• _Exercise brief_
Take the line containing "Which two points are closest to each other?" through the last line of the data and retype those lines exactly. Pictures do not belong in the copy.

START

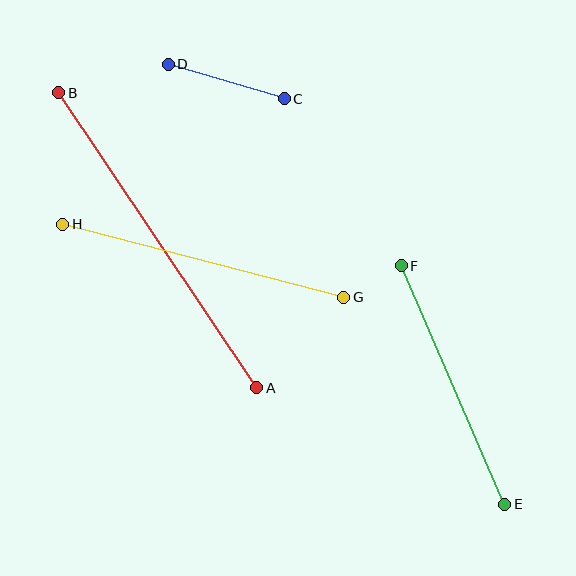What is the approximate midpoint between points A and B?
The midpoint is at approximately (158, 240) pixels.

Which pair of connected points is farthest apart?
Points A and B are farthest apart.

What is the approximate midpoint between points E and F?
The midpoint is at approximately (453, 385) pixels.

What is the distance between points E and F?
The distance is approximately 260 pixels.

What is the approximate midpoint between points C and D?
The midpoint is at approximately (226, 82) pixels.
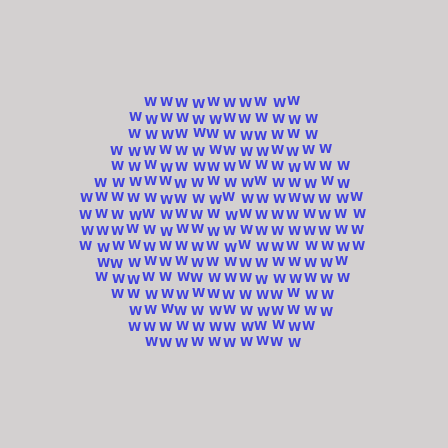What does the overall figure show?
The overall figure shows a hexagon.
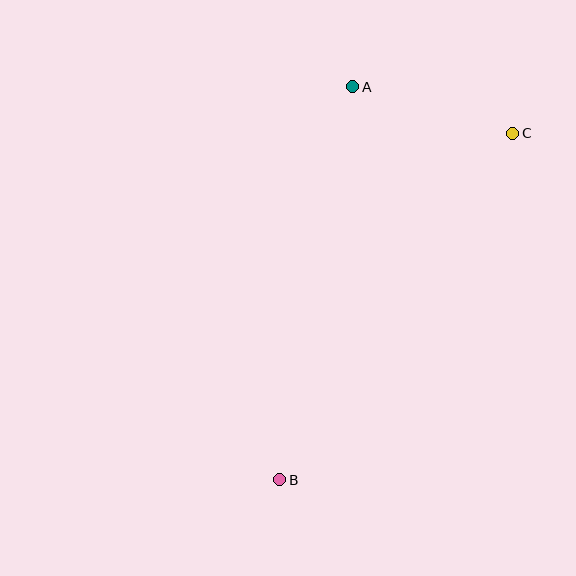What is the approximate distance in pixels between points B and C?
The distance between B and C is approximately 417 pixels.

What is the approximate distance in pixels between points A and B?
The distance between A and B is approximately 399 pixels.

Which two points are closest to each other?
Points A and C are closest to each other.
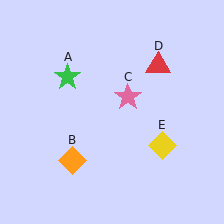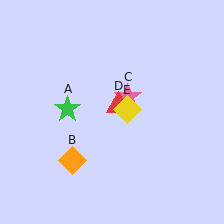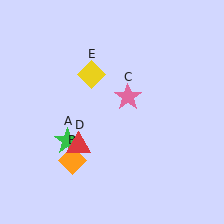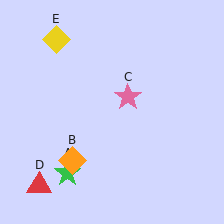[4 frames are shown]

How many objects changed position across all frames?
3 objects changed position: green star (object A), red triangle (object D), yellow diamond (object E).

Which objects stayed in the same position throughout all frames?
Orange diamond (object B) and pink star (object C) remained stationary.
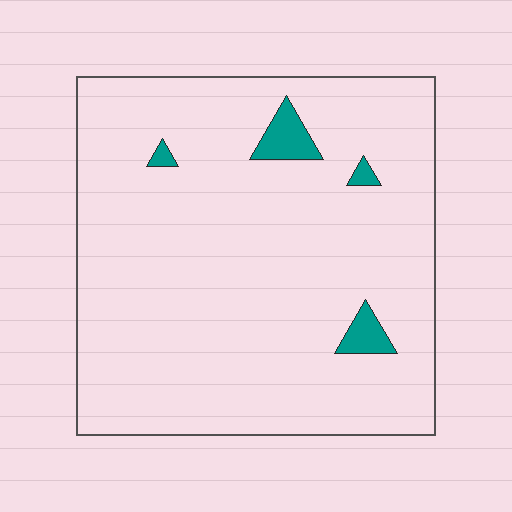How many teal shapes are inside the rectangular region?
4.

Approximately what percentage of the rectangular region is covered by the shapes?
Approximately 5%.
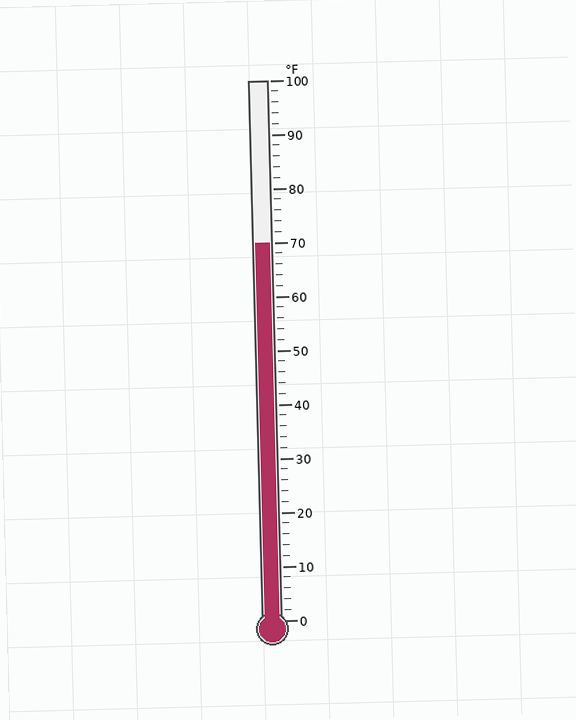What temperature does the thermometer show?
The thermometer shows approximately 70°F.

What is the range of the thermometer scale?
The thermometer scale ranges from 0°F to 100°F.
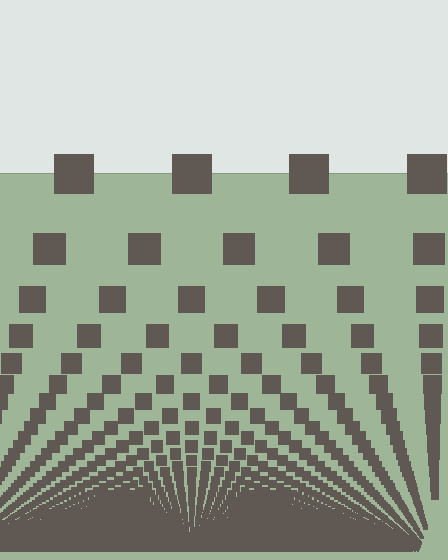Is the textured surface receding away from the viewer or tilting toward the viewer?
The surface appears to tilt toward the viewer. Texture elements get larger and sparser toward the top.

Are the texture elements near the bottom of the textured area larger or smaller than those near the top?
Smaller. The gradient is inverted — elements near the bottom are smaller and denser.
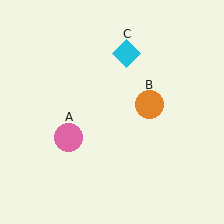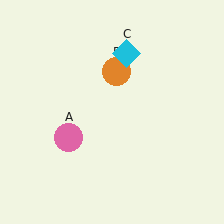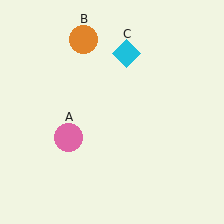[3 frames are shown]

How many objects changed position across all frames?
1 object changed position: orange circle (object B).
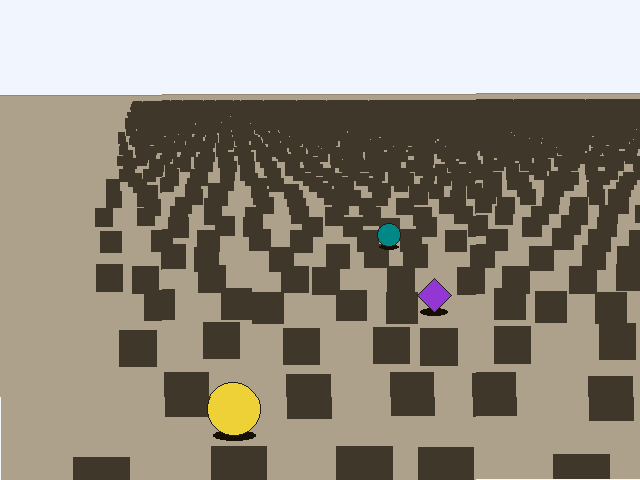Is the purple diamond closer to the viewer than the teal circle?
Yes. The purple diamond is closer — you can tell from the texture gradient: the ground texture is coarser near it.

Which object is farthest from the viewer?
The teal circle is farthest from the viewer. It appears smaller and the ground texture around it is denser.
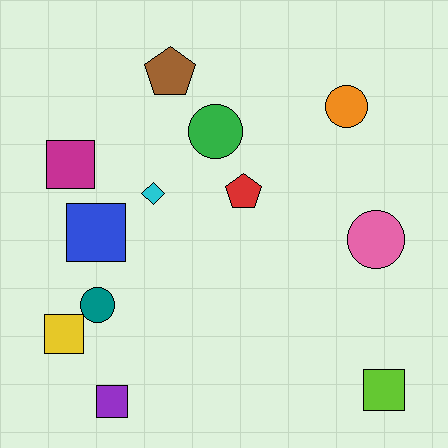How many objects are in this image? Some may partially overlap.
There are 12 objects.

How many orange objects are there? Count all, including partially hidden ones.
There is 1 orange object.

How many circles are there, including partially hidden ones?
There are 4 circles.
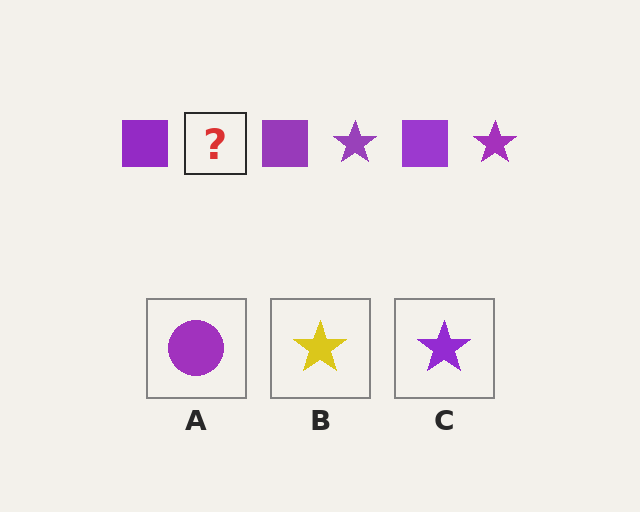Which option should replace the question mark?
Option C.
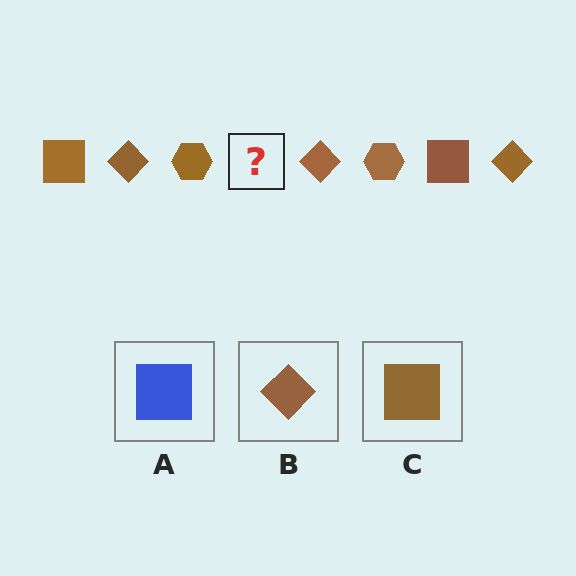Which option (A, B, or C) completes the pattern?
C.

END

• _Task output_
Which two points are closest to each other?
Points A and C are closest to each other.
[4 frames are shown]

How many objects changed position across all frames?
3 objects changed position: green star (object A), red triangle (object D), yellow diamond (object E).

Which objects stayed in the same position throughout all frames?
Orange diamond (object B) and pink star (object C) remained stationary.
How many teal shapes are inside the rectangular region?
4.

Approximately what percentage of the rectangular region is covered by the shapes?
Approximately 5%.
What temperature does the thermometer show?
The thermometer shows approximately 70°F.

What is the range of the thermometer scale?
The thermometer scale ranges from 0°F to 100°F.
Is the textured surface receding away from the viewer or tilting toward the viewer?
The surface appears to tilt toward the viewer. Texture elements get larger and sparser toward the top.

Are the texture elements near the bottom of the textured area larger or smaller than those near the top?
Smaller. The gradient is inverted — elements near the bottom are smaller and denser.
[3 frames are shown]

How many objects changed position across all frames?
1 object changed position: orange circle (object B).
Is the purple diamond closer to the viewer than the teal circle?
Yes. The purple diamond is closer — you can tell from the texture gradient: the ground texture is coarser near it.

Which object is farthest from the viewer?
The teal circle is farthest from the viewer. It appears smaller and the ground texture around it is denser.
How many objects are in this image? Some may partially overlap.
There are 12 objects.

How many orange objects are there? Count all, including partially hidden ones.
There is 1 orange object.

How many circles are there, including partially hidden ones?
There are 4 circles.
Which option should replace the question mark?
Option C.
Which option (A, B, or C) completes the pattern?
C.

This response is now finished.